- [Problem to solve]: Restate, word for word, the run of lines that starts at the line containing "[4 frames are shown]" and ends with the final line of the listing. Leave pictures out.
## BEGIN Records supplied
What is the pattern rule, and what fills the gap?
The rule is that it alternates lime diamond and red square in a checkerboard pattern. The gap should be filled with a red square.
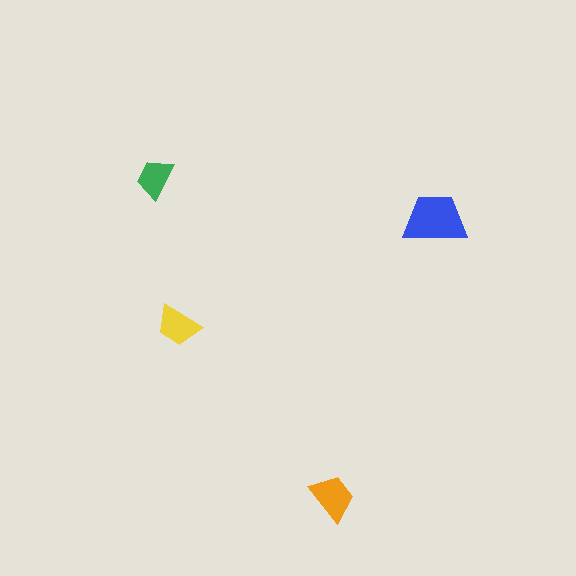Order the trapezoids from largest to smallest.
the blue one, the orange one, the yellow one, the green one.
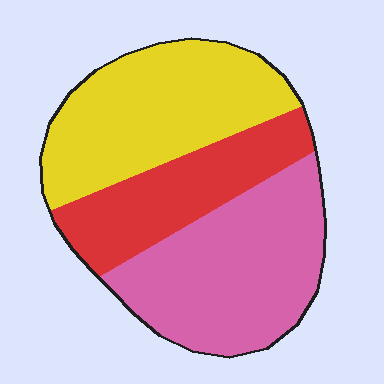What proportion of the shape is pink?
Pink covers 39% of the shape.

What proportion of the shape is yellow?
Yellow covers about 35% of the shape.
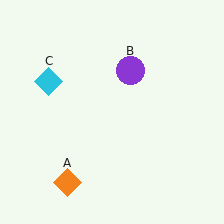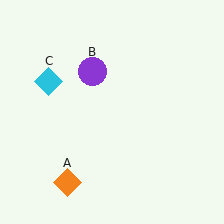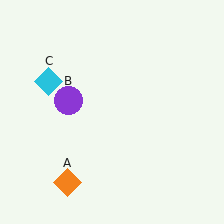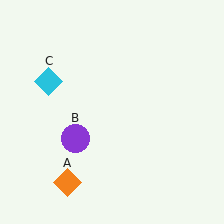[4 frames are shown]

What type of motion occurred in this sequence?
The purple circle (object B) rotated counterclockwise around the center of the scene.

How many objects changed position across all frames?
1 object changed position: purple circle (object B).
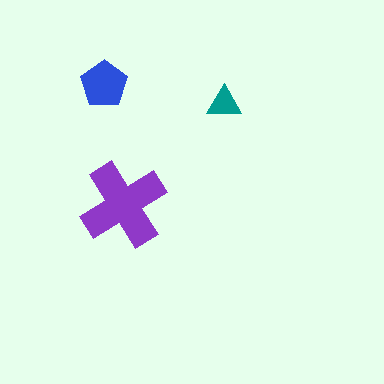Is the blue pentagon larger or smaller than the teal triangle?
Larger.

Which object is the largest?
The purple cross.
## END Records supplied
- [The result]:
[4 frames are shown]

What type of motion occurred in this sequence?
The purple circle (object B) rotated counterclockwise around the center of the scene.

How many objects changed position across all frames?
1 object changed position: purple circle (object B).
Is the blue pentagon larger or smaller than the teal triangle?
Larger.

Which object is the largest?
The purple cross.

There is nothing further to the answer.